Task description: Keep the wording of each record exactly the same when you repeat it, and leave out pictures.

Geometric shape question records
────────────────

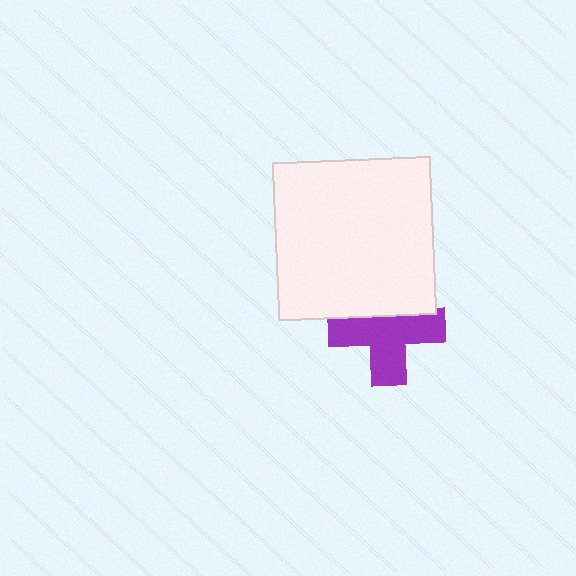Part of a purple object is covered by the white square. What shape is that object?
It is a cross.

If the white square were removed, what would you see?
You would see the complete purple cross.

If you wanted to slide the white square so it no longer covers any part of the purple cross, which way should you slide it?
Slide it up — that is the most direct way to separate the two shapes.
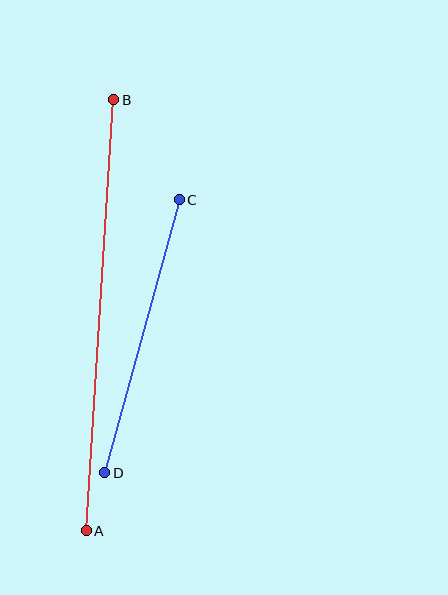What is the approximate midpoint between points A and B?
The midpoint is at approximately (100, 315) pixels.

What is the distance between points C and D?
The distance is approximately 283 pixels.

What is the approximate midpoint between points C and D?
The midpoint is at approximately (142, 336) pixels.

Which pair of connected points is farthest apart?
Points A and B are farthest apart.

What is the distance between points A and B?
The distance is approximately 432 pixels.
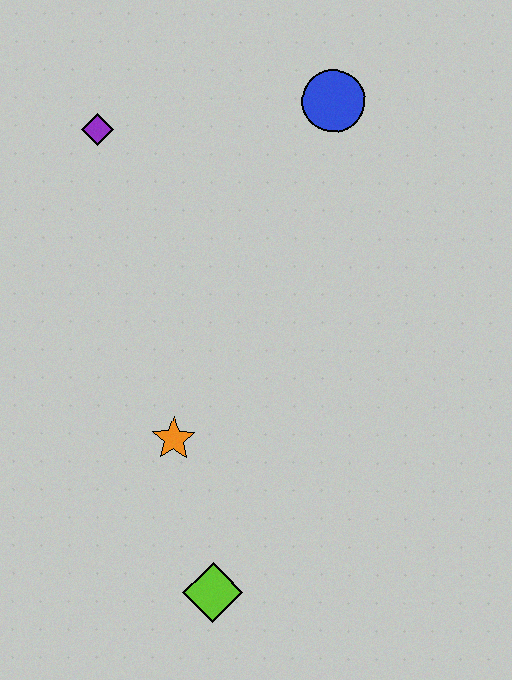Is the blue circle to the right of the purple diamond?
Yes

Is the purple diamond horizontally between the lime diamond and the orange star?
No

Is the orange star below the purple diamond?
Yes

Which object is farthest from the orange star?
The blue circle is farthest from the orange star.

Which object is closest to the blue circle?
The purple diamond is closest to the blue circle.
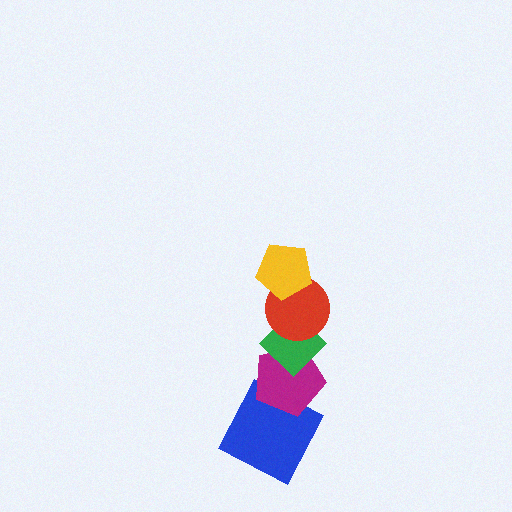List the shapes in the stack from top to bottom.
From top to bottom: the yellow pentagon, the red circle, the green diamond, the magenta pentagon, the blue square.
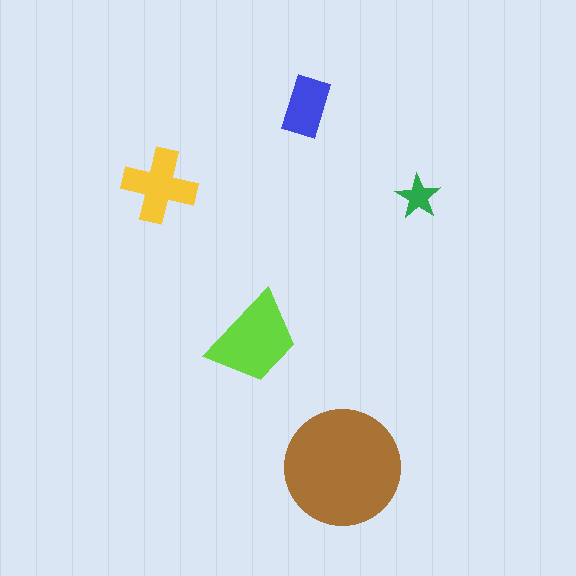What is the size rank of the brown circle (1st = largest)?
1st.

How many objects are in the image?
There are 5 objects in the image.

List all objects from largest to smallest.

────────────────

In response:
Part of a purple object is covered by the white square. What shape is that object?
It is a cross.

If the white square were removed, what would you see?
You would see the complete purple cross.

If you wanted to slide the white square so it no longer covers any part of the purple cross, which way should you slide it?
Slide it up — that is the most direct way to separate the two shapes.
What is the approximate midpoint between points A and B?
The midpoint is at approximately (100, 315) pixels.

What is the distance between points C and D?
The distance is approximately 283 pixels.

What is the approximate midpoint between points C and D?
The midpoint is at approximately (142, 336) pixels.

Which pair of connected points is farthest apart?
Points A and B are farthest apart.

What is the distance between points A and B?
The distance is approximately 432 pixels.
Is the blue circle to the right of the purple diamond?
Yes

Is the purple diamond horizontally between the lime diamond and the orange star?
No

Is the orange star below the purple diamond?
Yes

Which object is farthest from the orange star?
The blue circle is farthest from the orange star.

Which object is closest to the blue circle?
The purple diamond is closest to the blue circle.
List the shapes in the stack from top to bottom.
From top to bottom: the yellow pentagon, the red circle, the green diamond, the magenta pentagon, the blue square.
What is the size rank of the brown circle (1st = largest)?
1st.

How many objects are in the image?
There are 5 objects in the image.

List all objects from largest to smallest.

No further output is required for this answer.